Data listing:
********************

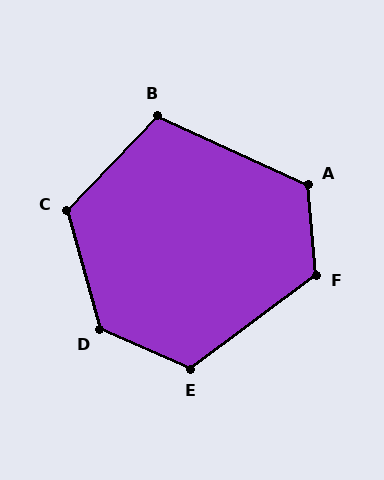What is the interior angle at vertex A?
Approximately 119 degrees (obtuse).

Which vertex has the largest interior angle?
D, at approximately 129 degrees.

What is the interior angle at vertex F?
Approximately 122 degrees (obtuse).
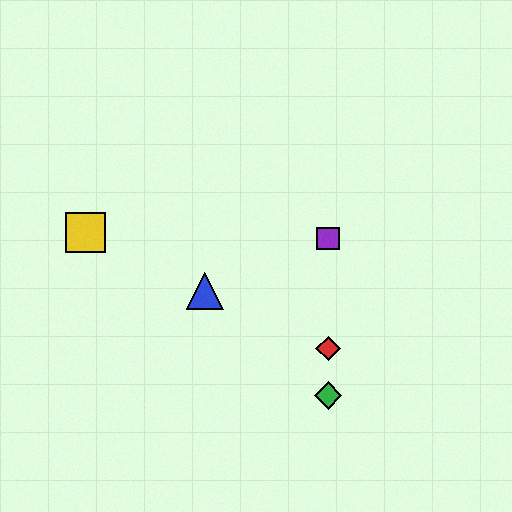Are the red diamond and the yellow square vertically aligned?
No, the red diamond is at x≈328 and the yellow square is at x≈86.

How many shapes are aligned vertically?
3 shapes (the red diamond, the green diamond, the purple square) are aligned vertically.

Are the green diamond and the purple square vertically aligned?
Yes, both are at x≈328.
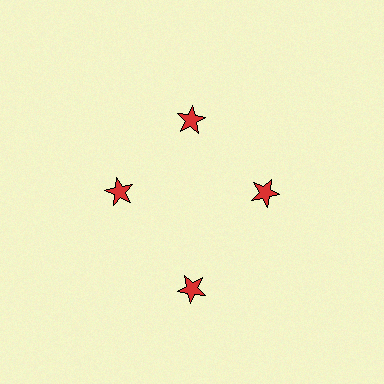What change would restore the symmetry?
The symmetry would be restored by moving it inward, back onto the ring so that all 4 stars sit at equal angles and equal distance from the center.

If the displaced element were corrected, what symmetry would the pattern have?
It would have 4-fold rotational symmetry — the pattern would map onto itself every 90 degrees.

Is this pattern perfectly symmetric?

********************

→ Short exercise:
Beginning with the line that contains "Are the green", repeat every remaining line of the data exactly, the last line included, and omit pictures.

→ Output for this exercise:
Are the green diamond and the purple square vertically aligned?
Yes, both are at x≈328.
What change would restore the symmetry?
The symmetry would be restored by moving it inward, back onto the ring so that all 4 stars sit at equal angles and equal distance from the center.

If the displaced element were corrected, what symmetry would the pattern have?
It would have 4-fold rotational symmetry — the pattern would map onto itself every 90 degrees.

Is this pattern perfectly symmetric?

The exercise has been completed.